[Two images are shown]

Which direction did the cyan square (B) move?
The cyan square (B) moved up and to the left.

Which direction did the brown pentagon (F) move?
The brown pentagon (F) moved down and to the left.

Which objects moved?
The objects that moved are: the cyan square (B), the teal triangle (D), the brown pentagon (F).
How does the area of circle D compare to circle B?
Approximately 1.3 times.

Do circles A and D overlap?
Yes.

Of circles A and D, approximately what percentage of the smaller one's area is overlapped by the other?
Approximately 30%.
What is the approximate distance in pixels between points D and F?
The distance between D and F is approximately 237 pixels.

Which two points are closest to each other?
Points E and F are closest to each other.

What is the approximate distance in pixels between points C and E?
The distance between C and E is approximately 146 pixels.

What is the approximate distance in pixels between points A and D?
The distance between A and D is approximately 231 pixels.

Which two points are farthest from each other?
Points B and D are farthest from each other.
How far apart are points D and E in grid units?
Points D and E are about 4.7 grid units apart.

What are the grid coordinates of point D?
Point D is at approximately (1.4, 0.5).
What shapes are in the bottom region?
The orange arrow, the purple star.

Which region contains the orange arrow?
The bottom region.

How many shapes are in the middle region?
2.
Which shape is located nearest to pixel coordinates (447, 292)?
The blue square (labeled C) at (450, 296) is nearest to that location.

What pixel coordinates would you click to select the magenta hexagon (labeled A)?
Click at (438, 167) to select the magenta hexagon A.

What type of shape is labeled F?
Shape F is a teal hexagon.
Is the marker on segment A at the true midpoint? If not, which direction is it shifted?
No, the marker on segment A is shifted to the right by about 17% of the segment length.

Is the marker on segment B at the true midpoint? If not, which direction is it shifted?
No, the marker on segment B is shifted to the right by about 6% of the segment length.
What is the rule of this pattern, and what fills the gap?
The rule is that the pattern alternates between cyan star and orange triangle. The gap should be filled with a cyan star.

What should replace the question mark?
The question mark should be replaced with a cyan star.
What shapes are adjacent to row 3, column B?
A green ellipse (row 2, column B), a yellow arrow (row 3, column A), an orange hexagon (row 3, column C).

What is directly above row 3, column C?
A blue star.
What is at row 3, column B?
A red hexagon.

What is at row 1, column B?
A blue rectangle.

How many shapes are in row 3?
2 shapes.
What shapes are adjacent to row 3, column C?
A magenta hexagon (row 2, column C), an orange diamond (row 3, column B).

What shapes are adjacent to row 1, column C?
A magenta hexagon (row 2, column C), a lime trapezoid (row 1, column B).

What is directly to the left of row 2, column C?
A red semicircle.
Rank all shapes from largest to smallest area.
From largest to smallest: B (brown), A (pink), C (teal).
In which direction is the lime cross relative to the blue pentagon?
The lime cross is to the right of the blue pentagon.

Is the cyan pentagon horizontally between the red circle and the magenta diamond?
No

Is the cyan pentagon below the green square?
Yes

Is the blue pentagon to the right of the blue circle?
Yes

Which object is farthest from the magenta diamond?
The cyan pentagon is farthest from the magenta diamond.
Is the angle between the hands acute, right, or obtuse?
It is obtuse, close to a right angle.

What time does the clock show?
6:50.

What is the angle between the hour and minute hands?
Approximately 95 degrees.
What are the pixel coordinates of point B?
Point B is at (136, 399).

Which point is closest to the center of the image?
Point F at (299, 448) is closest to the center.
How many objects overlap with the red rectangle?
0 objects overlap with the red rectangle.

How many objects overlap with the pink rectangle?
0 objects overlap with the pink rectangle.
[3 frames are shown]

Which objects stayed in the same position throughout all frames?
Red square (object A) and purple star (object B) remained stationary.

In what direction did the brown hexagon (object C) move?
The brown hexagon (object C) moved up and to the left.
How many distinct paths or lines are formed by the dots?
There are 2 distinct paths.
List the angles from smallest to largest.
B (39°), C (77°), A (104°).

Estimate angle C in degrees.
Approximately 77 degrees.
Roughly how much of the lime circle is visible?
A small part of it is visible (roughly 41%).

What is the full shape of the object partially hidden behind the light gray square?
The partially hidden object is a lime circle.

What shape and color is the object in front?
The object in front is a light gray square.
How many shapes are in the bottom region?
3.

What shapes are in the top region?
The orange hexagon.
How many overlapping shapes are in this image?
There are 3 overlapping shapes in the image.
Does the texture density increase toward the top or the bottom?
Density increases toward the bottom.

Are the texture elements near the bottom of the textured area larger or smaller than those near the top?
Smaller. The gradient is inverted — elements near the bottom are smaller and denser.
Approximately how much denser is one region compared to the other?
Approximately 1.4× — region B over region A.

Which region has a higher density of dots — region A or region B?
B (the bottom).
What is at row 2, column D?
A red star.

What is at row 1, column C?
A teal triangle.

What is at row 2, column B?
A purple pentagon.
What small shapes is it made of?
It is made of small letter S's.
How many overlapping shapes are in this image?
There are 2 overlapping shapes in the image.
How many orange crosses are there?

Exercise:
Find the line containing "What is at row 2, column D?". Reproduce it exactly, along with every line after it through the last.

Solution to the exercise:
What is at row 2, column D?
A red star.

What is at row 1, column C?
A teal triangle.

What is at row 2, column B?
A purple pentagon.
What small shapes is it made of?
It is made of small letter S's.
How many overlapping shapes are in this image?
There are 2 overlapping shapes in the image.
How many orange crosses are there?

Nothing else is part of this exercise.